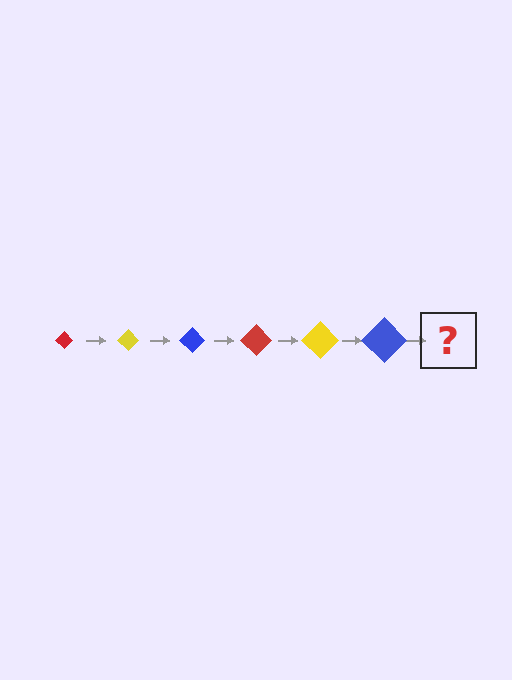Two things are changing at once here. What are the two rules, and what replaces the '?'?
The two rules are that the diamond grows larger each step and the color cycles through red, yellow, and blue. The '?' should be a red diamond, larger than the previous one.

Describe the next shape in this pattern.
It should be a red diamond, larger than the previous one.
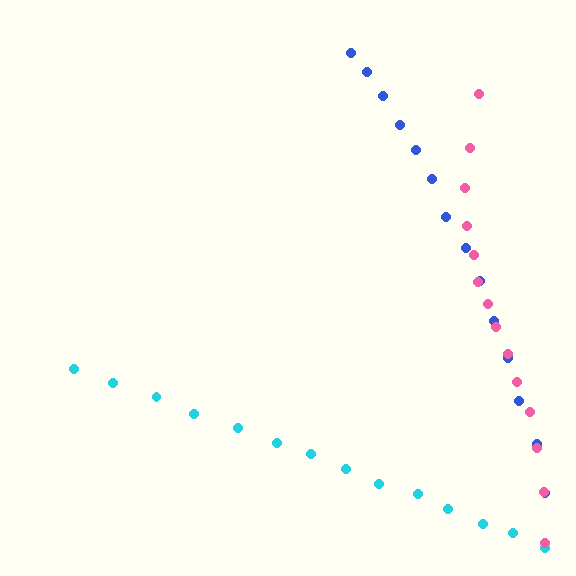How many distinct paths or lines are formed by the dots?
There are 3 distinct paths.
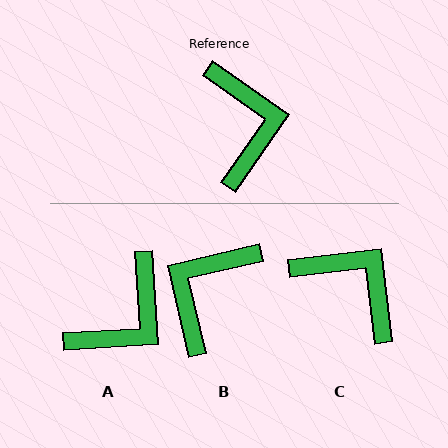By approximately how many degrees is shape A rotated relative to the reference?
Approximately 52 degrees clockwise.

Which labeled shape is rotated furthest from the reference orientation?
B, about 138 degrees away.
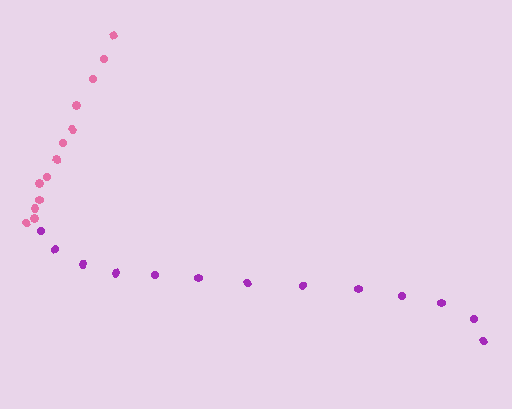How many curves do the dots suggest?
There are 2 distinct paths.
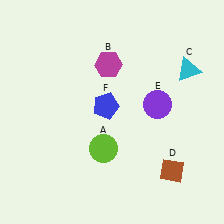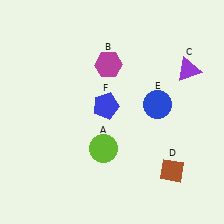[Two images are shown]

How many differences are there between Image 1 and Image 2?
There are 2 differences between the two images.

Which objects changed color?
C changed from cyan to purple. E changed from purple to blue.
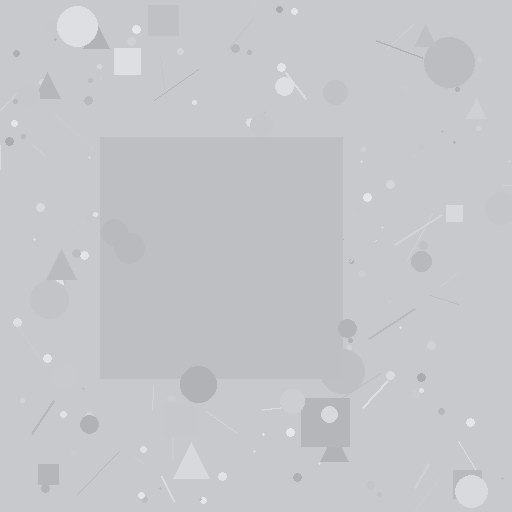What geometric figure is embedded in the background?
A square is embedded in the background.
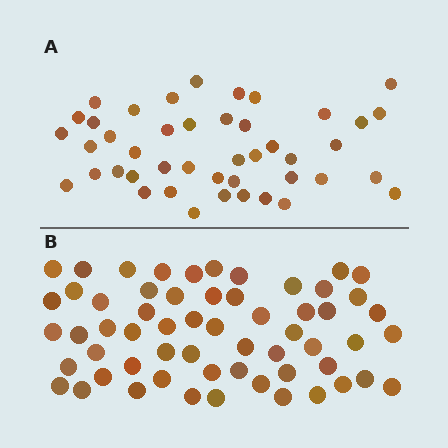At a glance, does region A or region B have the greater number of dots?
Region B (the bottom region) has more dots.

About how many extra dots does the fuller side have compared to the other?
Region B has approximately 15 more dots than region A.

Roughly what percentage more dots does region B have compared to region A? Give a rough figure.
About 35% more.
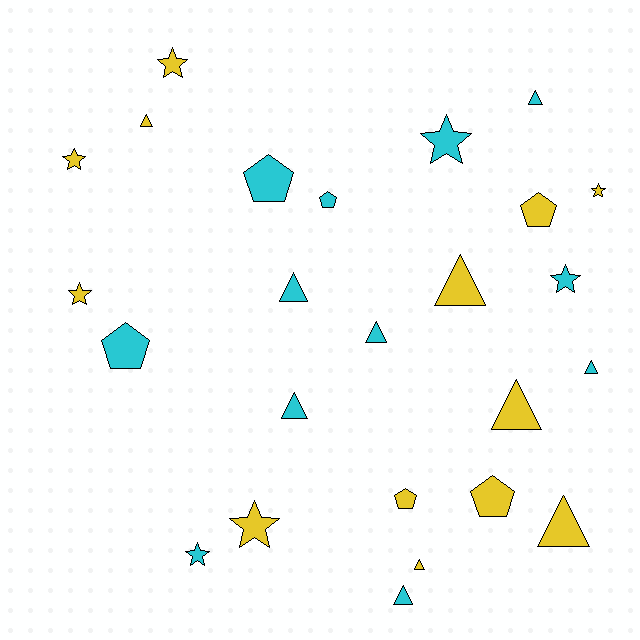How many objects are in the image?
There are 25 objects.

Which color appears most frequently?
Yellow, with 13 objects.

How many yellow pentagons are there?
There are 3 yellow pentagons.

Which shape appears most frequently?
Triangle, with 11 objects.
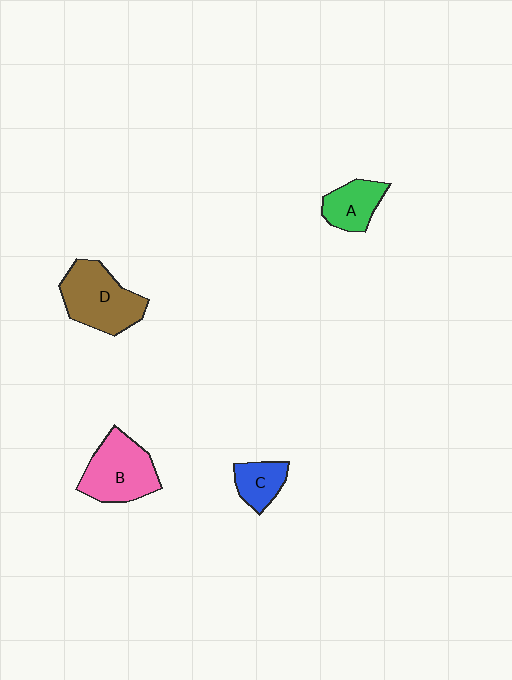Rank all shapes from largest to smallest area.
From largest to smallest: D (brown), B (pink), A (green), C (blue).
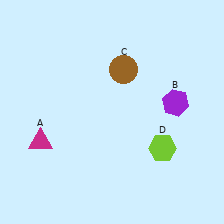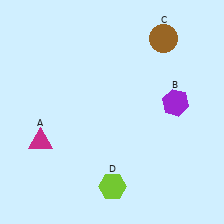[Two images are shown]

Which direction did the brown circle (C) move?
The brown circle (C) moved up and to the right.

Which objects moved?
The objects that moved are: the brown circle (C), the lime hexagon (D).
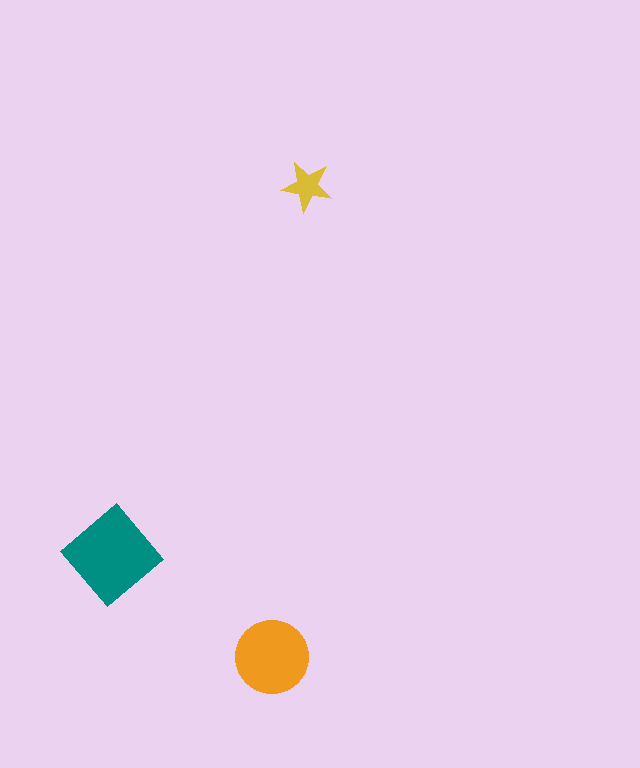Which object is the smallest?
The yellow star.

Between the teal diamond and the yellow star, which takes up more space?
The teal diamond.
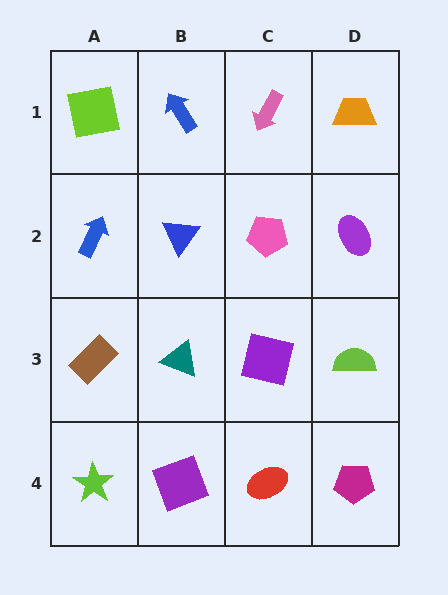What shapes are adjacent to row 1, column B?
A blue triangle (row 2, column B), a lime square (row 1, column A), a pink arrow (row 1, column C).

• What to work on:
Write out exactly the lines beginning with the line that holds "Which object is the smallest?" and ending with the final line of the data, both ends included, without the pictures.

• Reply:
Which object is the smallest?
The yellow star.

Between the teal diamond and the yellow star, which takes up more space?
The teal diamond.
What shapes are adjacent to row 1, column B?
A blue triangle (row 2, column B), a lime square (row 1, column A), a pink arrow (row 1, column C).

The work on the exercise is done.